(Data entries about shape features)
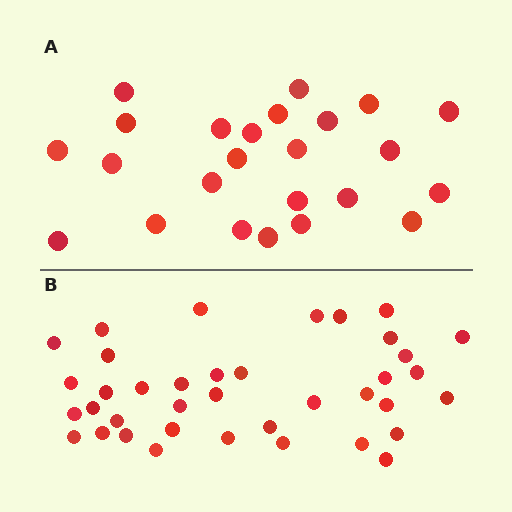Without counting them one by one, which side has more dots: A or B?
Region B (the bottom region) has more dots.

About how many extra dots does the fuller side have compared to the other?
Region B has approximately 15 more dots than region A.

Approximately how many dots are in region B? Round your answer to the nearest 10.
About 40 dots. (The exact count is 38, which rounds to 40.)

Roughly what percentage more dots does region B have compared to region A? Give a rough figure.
About 60% more.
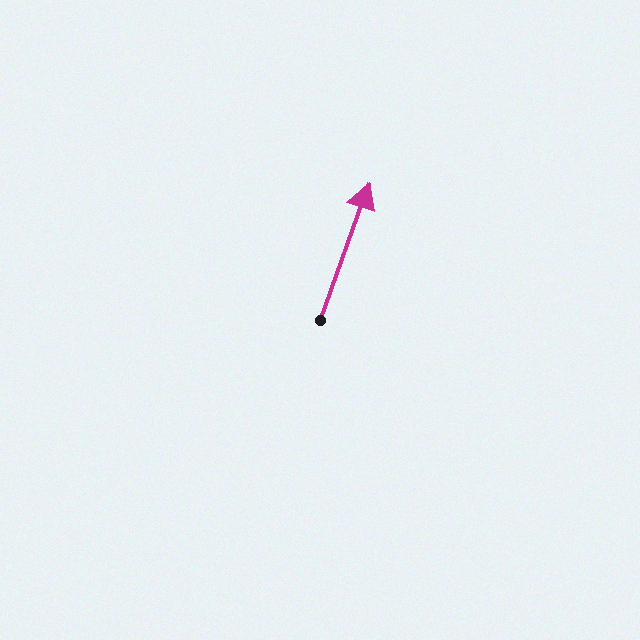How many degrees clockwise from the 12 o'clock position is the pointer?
Approximately 20 degrees.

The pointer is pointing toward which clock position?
Roughly 1 o'clock.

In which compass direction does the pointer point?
North.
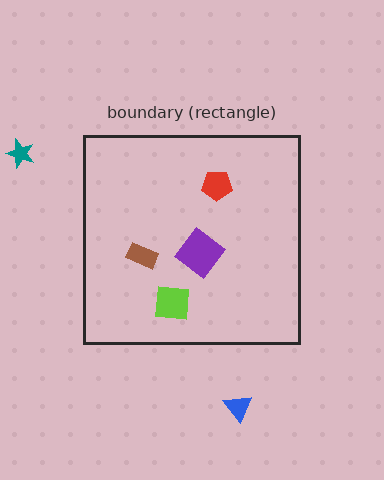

*Exercise aim*
Write out exactly the lines from the one that contains "How many degrees" through the last line of the data above, both included. Leave every picture out.

*Right answer*
How many degrees clockwise from the 12 o'clock position is the pointer?
Approximately 20 degrees.

The pointer is pointing toward which clock position?
Roughly 1 o'clock.

In which compass direction does the pointer point?
North.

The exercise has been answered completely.